**Brief**
Track down the lines that contain "shown" and copy them.

--- Start of Items ---

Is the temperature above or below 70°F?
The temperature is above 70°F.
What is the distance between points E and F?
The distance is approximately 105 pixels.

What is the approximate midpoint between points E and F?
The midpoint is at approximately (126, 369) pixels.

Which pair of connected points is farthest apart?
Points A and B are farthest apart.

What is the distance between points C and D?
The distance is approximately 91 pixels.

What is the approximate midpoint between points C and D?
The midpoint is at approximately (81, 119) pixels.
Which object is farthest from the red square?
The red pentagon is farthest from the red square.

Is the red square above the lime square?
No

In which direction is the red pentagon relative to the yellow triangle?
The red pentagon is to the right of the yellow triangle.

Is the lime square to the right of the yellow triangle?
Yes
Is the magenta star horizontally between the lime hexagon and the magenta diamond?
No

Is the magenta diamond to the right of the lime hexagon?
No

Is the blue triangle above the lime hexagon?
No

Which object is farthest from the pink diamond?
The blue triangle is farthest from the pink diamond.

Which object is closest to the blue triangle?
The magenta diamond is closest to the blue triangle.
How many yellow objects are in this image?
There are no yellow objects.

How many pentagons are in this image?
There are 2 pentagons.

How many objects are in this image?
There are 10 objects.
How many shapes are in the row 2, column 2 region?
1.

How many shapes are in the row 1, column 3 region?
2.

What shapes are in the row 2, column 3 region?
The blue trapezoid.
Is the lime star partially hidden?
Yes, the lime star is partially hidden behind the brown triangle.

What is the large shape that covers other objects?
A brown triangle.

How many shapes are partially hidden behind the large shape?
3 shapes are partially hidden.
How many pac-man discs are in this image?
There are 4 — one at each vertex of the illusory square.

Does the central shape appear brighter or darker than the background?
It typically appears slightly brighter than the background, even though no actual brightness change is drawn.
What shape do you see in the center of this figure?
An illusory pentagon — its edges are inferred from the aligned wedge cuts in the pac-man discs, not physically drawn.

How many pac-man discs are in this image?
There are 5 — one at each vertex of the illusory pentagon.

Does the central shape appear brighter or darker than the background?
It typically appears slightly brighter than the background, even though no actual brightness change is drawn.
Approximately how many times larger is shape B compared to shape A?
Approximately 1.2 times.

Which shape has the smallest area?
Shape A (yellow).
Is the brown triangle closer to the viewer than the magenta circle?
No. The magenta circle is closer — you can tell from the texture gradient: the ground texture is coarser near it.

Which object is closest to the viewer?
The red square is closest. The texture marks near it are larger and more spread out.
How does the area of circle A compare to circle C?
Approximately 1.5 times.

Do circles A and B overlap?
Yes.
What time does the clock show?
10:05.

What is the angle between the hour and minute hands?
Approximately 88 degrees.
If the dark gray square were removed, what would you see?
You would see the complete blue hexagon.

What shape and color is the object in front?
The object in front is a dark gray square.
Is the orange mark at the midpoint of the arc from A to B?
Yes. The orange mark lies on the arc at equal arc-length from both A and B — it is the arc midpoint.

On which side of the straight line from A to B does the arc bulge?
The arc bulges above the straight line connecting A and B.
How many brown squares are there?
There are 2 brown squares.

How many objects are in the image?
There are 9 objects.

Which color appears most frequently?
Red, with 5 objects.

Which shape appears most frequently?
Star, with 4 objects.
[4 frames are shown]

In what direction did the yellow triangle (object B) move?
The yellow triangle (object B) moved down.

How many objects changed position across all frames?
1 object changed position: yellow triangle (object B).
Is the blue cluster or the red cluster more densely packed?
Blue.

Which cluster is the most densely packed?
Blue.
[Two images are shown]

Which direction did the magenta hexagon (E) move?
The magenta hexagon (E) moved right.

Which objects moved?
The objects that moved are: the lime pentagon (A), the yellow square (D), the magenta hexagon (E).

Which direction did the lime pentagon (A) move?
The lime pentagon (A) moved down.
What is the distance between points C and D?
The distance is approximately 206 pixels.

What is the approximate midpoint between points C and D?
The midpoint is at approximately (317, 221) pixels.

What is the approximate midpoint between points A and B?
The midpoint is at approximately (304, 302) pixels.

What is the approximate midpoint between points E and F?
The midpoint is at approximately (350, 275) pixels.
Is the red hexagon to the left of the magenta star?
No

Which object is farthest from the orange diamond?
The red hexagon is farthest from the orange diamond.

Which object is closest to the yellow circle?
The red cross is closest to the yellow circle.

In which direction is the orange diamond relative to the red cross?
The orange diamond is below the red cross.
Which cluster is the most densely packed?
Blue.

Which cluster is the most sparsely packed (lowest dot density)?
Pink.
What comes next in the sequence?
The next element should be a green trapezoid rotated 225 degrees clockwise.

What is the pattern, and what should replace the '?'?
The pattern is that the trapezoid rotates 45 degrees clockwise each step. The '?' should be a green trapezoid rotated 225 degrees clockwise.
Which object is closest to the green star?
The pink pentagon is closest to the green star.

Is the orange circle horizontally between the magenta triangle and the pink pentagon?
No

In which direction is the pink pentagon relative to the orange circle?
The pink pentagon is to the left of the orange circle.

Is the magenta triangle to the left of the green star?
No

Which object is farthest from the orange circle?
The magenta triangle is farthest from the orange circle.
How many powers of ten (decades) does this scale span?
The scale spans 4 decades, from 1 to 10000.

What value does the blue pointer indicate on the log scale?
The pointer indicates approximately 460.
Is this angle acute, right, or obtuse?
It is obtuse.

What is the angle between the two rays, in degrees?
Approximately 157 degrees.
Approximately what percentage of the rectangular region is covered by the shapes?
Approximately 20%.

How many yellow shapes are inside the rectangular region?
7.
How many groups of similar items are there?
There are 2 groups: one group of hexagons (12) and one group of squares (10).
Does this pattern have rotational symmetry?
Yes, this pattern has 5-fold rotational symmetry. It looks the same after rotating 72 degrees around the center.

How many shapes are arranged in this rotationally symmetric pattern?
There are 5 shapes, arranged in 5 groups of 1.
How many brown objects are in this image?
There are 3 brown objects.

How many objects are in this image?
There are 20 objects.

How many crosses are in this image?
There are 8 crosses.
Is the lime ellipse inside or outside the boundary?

--- End of Items ---

**Complete response**
[4 frames are shown]
[Two images are shown]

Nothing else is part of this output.